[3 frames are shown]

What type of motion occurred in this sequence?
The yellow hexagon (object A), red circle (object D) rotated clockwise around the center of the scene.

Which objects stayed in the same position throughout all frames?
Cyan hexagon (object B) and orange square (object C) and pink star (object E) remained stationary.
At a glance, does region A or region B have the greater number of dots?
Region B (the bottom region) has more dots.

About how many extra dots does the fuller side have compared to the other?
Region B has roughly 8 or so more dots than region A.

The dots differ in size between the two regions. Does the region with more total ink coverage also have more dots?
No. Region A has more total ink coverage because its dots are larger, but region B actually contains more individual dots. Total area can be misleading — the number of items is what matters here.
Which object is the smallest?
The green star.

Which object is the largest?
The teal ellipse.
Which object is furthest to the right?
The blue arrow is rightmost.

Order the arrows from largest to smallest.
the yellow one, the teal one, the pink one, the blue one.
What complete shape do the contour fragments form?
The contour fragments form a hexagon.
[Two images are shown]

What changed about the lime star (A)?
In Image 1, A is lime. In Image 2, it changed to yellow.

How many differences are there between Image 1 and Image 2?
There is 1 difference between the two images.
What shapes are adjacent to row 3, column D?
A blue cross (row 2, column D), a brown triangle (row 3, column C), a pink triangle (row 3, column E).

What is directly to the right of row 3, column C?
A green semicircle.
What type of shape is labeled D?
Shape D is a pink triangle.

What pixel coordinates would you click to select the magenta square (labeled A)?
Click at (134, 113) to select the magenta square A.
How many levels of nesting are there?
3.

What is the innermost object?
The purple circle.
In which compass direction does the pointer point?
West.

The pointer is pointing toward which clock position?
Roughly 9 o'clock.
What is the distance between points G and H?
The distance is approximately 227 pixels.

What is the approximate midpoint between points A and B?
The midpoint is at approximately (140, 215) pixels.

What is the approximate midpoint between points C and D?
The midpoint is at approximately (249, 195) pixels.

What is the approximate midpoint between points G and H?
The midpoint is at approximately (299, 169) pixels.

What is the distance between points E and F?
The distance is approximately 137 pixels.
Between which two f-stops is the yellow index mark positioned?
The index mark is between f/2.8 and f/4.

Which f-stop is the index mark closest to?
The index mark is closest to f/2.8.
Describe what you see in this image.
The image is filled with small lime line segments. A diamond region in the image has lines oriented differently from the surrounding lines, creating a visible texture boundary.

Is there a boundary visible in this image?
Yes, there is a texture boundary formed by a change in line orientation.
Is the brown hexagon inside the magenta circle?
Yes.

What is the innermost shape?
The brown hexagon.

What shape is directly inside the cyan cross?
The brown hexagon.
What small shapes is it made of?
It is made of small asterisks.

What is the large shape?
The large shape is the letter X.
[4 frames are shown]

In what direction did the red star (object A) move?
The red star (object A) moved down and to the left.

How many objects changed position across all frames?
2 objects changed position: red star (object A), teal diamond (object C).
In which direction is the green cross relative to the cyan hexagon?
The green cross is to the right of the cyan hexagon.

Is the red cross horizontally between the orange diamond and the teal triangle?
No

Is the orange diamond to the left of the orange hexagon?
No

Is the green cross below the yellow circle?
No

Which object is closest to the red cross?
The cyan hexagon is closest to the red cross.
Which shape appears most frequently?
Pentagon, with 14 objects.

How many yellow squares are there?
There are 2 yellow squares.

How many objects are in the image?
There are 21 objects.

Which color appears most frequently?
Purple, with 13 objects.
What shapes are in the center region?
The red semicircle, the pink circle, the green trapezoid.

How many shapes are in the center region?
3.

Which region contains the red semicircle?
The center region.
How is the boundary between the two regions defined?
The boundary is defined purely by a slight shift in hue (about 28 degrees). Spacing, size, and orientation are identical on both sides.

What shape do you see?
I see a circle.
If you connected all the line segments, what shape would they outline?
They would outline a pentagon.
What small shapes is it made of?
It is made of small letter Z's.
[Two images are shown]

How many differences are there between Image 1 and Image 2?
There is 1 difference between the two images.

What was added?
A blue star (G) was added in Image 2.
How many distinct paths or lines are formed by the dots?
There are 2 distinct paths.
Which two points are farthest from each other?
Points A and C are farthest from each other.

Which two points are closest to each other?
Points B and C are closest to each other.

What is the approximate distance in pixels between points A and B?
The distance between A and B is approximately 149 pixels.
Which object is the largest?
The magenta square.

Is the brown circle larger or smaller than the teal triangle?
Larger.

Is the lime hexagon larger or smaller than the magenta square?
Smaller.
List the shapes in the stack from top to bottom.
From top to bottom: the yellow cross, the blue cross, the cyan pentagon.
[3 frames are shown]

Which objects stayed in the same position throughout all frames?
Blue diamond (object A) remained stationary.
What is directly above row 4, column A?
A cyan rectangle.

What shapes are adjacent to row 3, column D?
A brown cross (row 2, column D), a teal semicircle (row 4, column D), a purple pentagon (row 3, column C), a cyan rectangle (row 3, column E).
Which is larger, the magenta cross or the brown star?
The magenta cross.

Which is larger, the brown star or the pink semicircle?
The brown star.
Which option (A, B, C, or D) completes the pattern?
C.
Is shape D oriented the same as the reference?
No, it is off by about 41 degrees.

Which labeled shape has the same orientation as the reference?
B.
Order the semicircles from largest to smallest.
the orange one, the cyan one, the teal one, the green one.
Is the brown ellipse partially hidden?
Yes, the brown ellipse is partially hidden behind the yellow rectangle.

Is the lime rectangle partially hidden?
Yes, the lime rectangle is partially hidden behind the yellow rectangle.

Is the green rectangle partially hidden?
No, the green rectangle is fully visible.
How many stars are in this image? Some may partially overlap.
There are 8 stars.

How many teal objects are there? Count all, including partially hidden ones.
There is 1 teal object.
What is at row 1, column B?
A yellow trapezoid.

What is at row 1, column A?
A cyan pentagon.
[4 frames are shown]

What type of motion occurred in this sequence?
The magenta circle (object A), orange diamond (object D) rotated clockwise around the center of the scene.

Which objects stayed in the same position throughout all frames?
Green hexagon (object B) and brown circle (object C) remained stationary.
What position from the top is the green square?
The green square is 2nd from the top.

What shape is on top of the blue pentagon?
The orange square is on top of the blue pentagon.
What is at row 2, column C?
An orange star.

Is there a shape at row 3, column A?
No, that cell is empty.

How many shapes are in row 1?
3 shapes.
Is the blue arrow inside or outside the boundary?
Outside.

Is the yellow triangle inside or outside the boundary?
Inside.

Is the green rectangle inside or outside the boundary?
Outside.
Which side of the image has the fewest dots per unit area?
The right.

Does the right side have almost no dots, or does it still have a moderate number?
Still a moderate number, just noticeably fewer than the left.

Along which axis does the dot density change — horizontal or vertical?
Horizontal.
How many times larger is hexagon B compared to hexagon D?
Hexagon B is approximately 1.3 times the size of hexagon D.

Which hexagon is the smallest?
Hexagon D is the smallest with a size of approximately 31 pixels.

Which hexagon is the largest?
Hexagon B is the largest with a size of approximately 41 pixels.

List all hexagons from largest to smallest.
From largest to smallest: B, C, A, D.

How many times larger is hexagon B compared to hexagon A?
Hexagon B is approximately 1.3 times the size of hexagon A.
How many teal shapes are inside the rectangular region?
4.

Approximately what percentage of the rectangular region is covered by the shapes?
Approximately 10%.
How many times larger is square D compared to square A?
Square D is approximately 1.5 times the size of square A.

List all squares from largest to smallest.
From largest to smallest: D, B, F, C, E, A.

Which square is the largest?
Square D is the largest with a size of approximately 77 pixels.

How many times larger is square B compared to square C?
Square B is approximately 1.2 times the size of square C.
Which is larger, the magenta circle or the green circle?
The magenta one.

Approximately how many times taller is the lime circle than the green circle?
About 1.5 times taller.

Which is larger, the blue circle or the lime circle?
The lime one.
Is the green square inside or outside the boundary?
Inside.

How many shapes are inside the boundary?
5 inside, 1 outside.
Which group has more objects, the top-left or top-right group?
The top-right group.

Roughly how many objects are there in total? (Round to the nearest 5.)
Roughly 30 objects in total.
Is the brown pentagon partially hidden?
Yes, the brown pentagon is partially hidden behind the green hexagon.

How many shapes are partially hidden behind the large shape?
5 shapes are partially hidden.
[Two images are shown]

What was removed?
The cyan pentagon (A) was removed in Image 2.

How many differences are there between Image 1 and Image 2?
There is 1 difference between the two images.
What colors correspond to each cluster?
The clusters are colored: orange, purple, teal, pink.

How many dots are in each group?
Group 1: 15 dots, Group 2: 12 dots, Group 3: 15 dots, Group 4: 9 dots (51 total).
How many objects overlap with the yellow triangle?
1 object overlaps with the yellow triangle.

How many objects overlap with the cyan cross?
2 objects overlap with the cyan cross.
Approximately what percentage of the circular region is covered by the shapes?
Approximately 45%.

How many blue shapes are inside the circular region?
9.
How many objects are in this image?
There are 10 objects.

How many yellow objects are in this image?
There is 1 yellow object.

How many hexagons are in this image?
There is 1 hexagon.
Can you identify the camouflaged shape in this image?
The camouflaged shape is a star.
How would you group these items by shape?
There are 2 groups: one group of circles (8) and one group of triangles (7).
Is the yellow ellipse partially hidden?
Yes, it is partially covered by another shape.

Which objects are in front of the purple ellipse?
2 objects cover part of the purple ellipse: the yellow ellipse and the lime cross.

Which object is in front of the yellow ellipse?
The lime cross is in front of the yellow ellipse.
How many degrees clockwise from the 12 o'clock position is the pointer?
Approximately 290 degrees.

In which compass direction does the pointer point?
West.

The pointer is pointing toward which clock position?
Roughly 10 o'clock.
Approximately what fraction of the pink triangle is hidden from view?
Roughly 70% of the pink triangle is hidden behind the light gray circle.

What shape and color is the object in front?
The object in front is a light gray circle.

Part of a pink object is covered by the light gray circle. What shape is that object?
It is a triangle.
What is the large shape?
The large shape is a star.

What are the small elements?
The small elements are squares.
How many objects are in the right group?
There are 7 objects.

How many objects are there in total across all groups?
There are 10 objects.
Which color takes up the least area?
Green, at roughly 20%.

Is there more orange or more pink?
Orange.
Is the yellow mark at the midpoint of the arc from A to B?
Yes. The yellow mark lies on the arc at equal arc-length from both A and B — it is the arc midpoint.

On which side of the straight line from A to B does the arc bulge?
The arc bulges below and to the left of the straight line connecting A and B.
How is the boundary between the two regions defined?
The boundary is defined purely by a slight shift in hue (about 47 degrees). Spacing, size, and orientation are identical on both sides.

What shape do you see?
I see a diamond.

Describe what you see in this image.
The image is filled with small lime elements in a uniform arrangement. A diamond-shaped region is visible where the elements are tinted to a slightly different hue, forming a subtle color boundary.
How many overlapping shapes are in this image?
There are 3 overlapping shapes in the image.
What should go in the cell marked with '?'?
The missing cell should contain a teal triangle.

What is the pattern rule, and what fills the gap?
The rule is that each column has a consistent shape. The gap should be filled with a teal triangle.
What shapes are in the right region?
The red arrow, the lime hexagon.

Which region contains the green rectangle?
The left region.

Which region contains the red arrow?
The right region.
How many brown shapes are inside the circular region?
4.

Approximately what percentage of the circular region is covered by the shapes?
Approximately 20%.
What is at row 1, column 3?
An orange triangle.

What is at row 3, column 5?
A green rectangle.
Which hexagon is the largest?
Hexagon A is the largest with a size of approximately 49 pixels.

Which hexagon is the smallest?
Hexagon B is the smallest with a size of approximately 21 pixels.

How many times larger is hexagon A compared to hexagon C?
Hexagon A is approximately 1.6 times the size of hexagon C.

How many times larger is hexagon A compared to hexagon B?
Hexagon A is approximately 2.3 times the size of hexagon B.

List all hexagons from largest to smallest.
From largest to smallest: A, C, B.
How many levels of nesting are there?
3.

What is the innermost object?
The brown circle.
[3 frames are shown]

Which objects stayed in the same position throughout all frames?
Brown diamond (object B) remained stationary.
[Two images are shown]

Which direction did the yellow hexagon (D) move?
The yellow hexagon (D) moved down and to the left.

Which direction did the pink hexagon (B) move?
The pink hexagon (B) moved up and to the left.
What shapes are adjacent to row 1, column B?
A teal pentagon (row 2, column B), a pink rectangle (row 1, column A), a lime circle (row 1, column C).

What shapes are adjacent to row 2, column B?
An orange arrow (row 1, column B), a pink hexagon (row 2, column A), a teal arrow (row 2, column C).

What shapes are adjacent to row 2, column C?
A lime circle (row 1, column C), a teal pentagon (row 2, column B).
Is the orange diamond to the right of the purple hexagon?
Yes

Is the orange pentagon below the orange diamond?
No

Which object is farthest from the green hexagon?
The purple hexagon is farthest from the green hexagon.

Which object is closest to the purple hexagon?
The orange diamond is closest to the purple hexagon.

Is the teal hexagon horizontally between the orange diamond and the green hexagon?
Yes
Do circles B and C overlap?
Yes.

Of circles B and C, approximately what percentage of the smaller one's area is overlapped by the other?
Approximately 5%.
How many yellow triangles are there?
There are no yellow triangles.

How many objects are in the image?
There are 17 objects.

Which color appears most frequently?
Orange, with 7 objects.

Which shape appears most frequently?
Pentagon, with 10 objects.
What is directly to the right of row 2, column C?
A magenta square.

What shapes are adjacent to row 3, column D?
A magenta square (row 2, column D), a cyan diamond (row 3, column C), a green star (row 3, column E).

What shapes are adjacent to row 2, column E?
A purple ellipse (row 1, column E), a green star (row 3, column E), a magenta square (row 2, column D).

○ ○ ○ ○ ○ ○ ○

◆ WORK TO COMPLETE ◆
Find the line containing "Which object is closest to the purple", then output it and every line after it to the end of the data, exactly.

◆ SOLUTION FOR THIS EXERCISE ◆
Which object is closest to the purple hexagon?
The orange diamond is closest to the purple hexagon.

Is the teal hexagon horizontally between the orange diamond and the green hexagon?
Yes
Do circles B and C overlap?
Yes.

Of circles B and C, approximately what percentage of the smaller one's area is overlapped by the other?
Approximately 5%.
How many yellow triangles are there?
There are no yellow triangles.

How many objects are in the image?
There are 17 objects.

Which color appears most frequently?
Orange, with 7 objects.

Which shape appears most frequently?
Pentagon, with 10 objects.
What is directly to the right of row 2, column C?
A magenta square.

What shapes are adjacent to row 3, column D?
A magenta square (row 2, column D), a cyan diamond (row 3, column C), a green star (row 3, column E).

What shapes are adjacent to row 2, column E?
A purple ellipse (row 1, column E), a green star (row 3, column E), a magenta square (row 2, column D).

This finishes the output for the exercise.